═════ Data for this task ═════

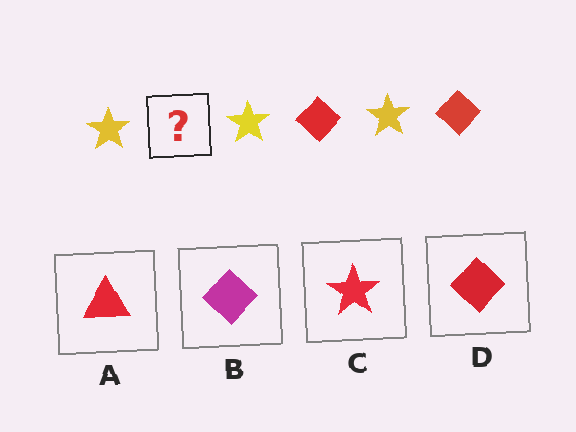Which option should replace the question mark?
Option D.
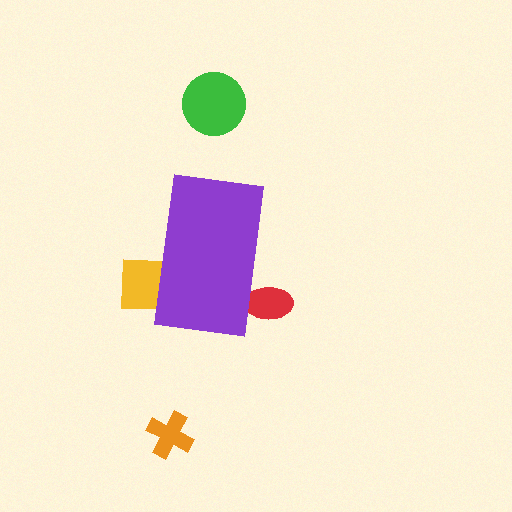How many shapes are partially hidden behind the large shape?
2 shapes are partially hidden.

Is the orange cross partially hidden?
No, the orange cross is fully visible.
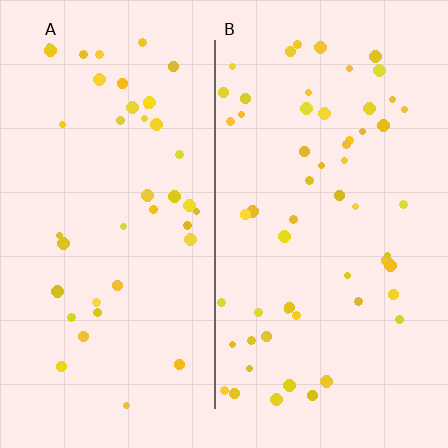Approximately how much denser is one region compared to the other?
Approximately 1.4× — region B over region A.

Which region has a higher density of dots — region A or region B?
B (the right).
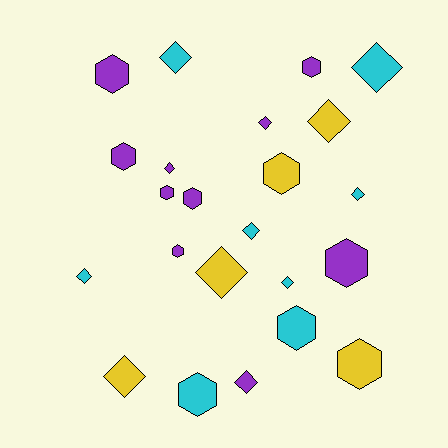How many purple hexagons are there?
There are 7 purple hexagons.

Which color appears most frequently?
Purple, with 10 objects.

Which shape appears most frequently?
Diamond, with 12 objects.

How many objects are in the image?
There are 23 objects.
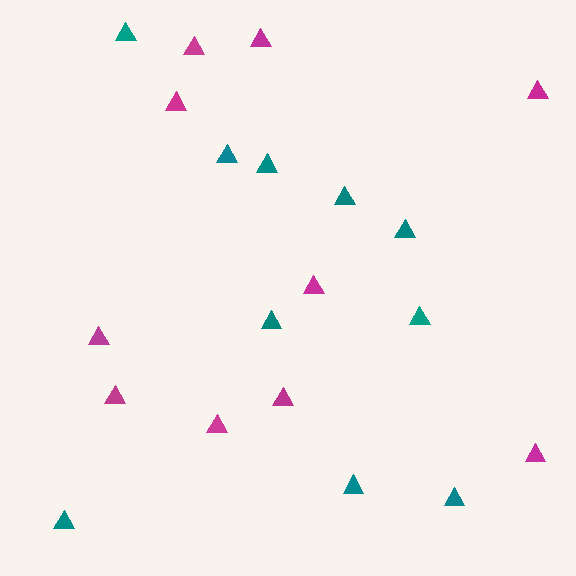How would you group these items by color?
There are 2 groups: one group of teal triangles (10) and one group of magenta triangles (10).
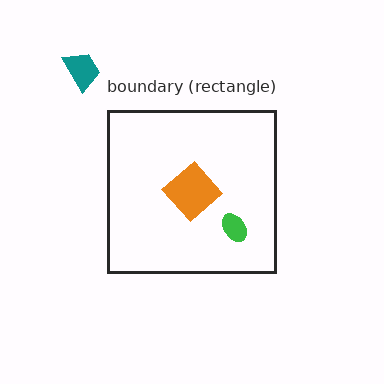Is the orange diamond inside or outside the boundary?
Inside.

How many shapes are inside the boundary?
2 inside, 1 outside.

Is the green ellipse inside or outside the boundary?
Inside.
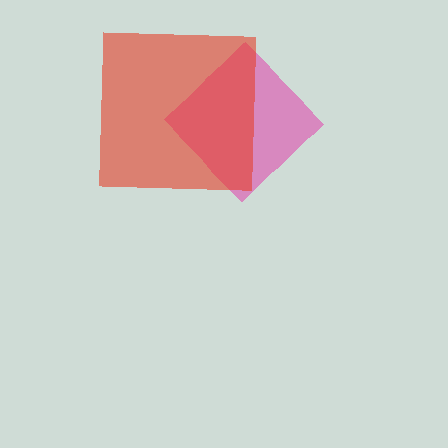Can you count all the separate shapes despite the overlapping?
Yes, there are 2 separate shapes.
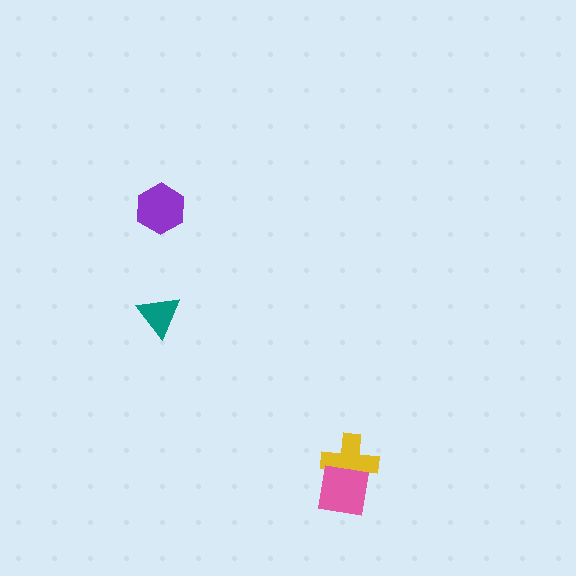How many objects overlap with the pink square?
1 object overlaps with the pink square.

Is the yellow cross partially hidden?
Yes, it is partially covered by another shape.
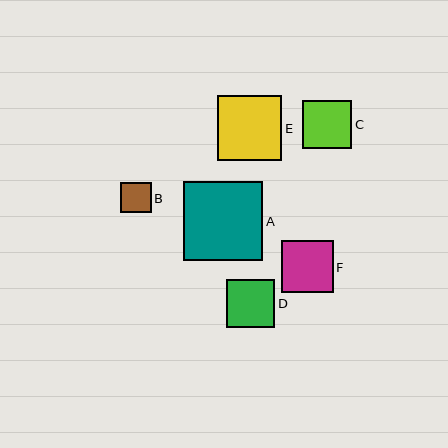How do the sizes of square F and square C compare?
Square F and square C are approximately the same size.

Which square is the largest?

═════

• Task requirements
Omit every picture while copying the listing above exactly.

• Worked answer
Which option should replace the question mark?
Option D.
How many shapes are partially hidden behind the large shape?
2 shapes are partially hidden.

Is the orange cross partially hidden?
No, the orange cross is fully visible.
Approximately how much denser is one region compared to the other?
Approximately 1.4× — region B over region A.

Which region has a higher density of dots — region A or region B?
B (the right).
How many purple hexagons are there?
There are 7 purple hexagons.

Which color appears most frequently?
Purple, with 10 objects.

Which shape appears most frequently?
Diamond, with 12 objects.

How many objects are in the image?
There are 23 objects.
How would you group these items by color?
There are 2 groups: one group of teal triangles (10) and one group of magenta triangles (10).
Is the orange diamond inside or outside the boundary?
Inside.

How many shapes are inside the boundary?
2 inside, 1 outside.

Is the green ellipse inside or outside the boundary?
Inside.
Can you count all the separate shapes despite the overlapping?
Yes, there are 2 separate shapes.
How many objects overlap with the pink square?
1 object overlaps with the pink square.

Is the yellow cross partially hidden?
Yes, it is partially covered by another shape.
How do the sizes of square F and square C compare?
Square F and square C are approximately the same size.

Which square is the largest?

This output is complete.